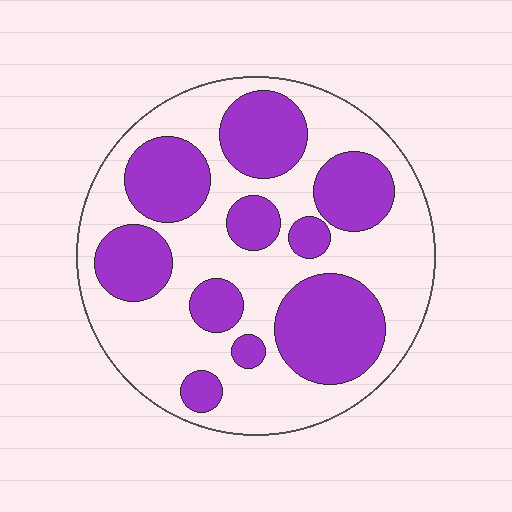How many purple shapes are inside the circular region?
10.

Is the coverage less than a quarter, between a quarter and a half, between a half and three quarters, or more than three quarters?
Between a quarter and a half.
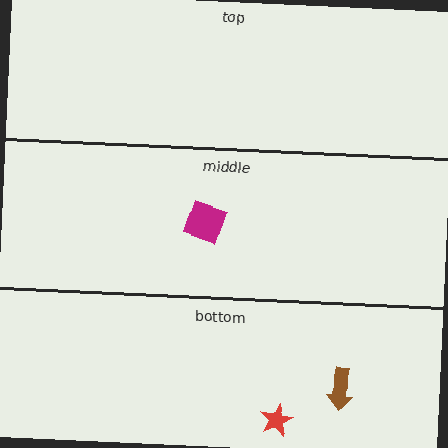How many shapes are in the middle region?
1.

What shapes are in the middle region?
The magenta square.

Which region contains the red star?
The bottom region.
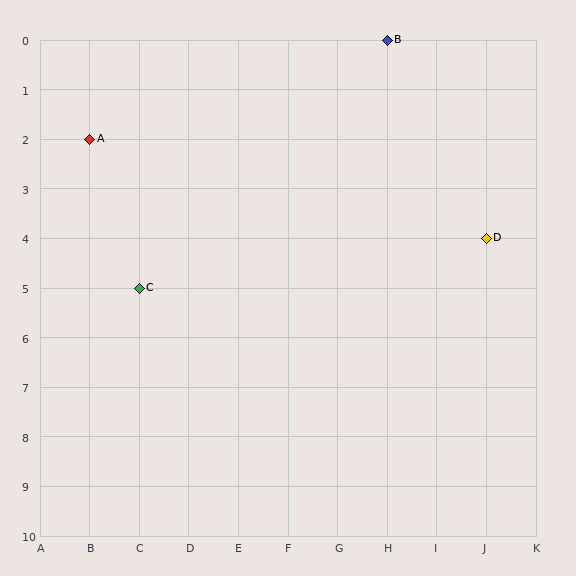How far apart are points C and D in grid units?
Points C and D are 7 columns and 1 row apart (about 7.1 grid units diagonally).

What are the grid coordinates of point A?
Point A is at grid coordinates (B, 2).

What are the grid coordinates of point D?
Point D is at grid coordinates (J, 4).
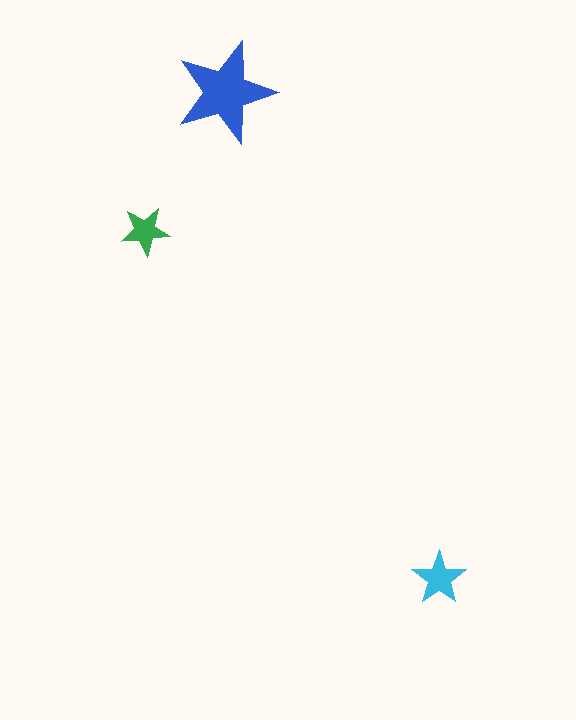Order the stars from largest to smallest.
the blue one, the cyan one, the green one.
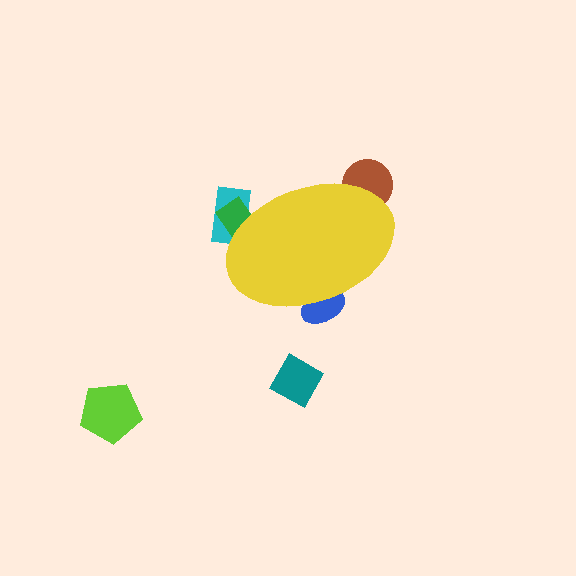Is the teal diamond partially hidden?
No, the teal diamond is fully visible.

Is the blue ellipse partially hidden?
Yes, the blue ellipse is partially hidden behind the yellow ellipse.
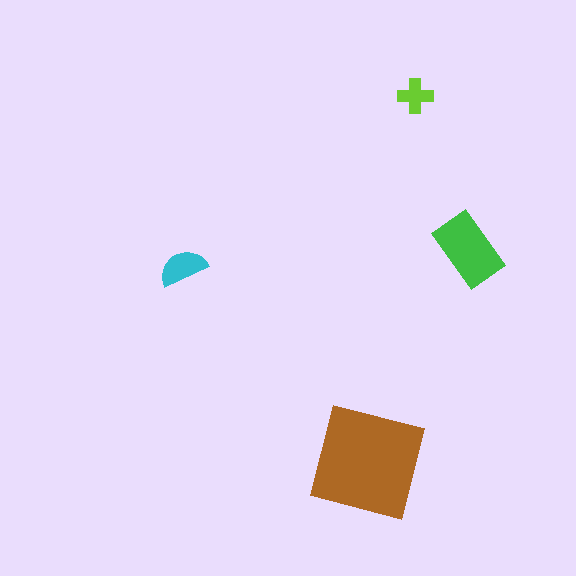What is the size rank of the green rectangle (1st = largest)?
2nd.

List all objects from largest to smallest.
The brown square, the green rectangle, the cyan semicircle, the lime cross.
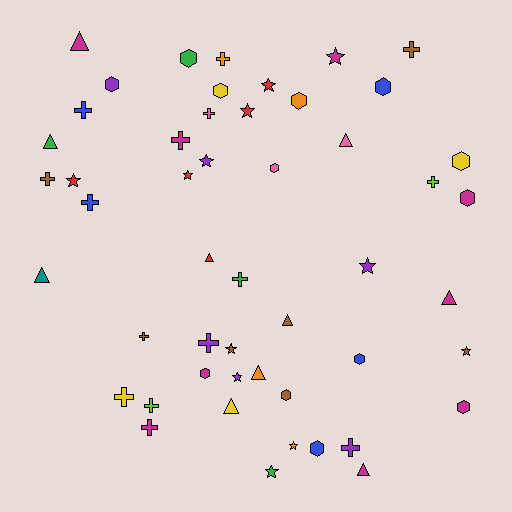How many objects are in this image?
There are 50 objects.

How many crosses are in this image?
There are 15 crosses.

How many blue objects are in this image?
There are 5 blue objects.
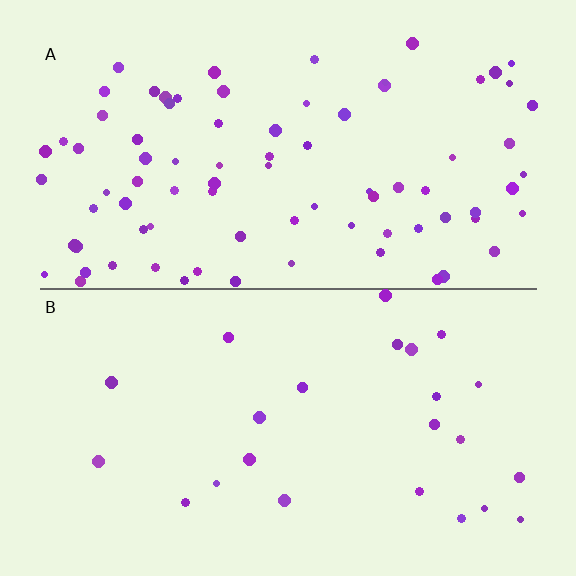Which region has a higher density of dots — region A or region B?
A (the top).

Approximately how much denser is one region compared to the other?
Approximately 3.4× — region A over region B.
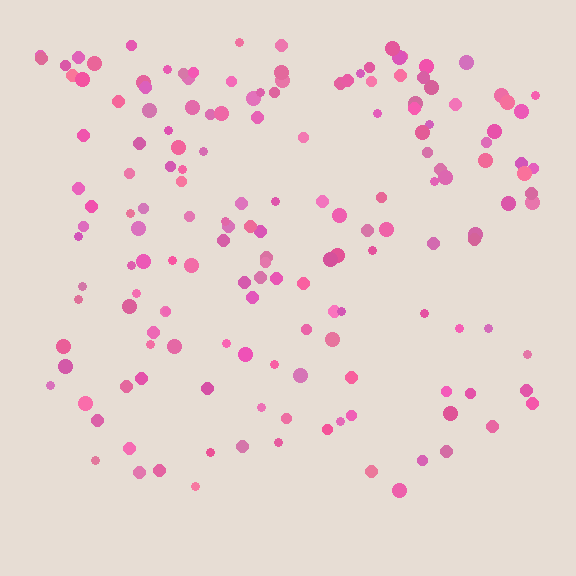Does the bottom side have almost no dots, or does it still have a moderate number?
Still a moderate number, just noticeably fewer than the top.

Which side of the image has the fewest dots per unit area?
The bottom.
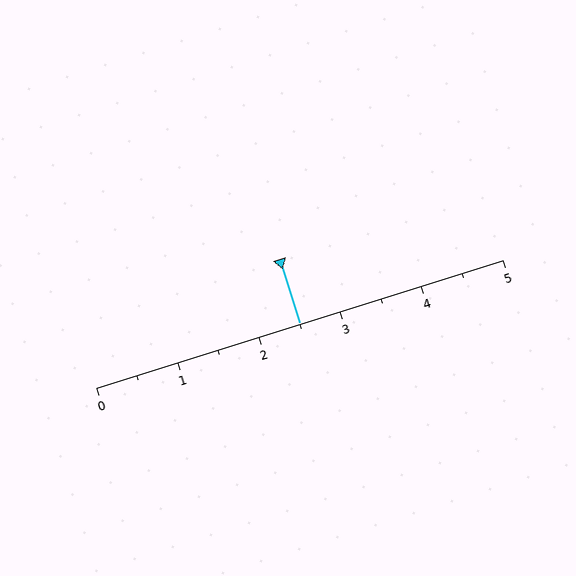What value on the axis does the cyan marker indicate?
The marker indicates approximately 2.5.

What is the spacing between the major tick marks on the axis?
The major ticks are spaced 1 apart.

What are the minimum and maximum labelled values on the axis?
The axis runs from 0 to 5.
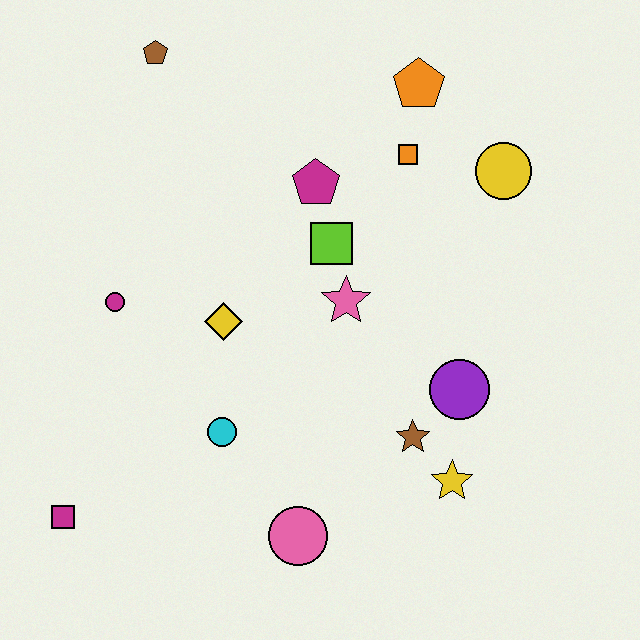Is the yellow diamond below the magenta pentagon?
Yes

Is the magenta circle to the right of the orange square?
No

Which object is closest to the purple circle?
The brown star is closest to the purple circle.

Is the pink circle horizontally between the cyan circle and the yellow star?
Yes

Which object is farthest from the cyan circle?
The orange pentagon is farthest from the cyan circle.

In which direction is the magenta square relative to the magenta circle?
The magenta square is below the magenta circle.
= = = = = = =
### Given exercise
Output precisely the lines in the material above from the line containing "Does the bottom" through its last line, and omit pictures.

### Answer for the task
Does the bottom side have almost no dots, or does it still have a moderate number?
Still a moderate number, just noticeably fewer than the top.

Which side of the image has the fewest dots per unit area?
The bottom.
What value on the axis does the cyan marker indicate?
The marker indicates approximately 2.5.

What is the spacing between the major tick marks on the axis?
The major ticks are spaced 1 apart.

What are the minimum and maximum labelled values on the axis?
The axis runs from 0 to 5.
Is the yellow diamond below the magenta pentagon?
Yes

Is the magenta circle to the right of the orange square?
No

Which object is closest to the purple circle?
The brown star is closest to the purple circle.

Is the pink circle horizontally between the cyan circle and the yellow star?
Yes

Which object is farthest from the cyan circle?
The orange pentagon is farthest from the cyan circle.

In which direction is the magenta square relative to the magenta circle?
The magenta square is below the magenta circle.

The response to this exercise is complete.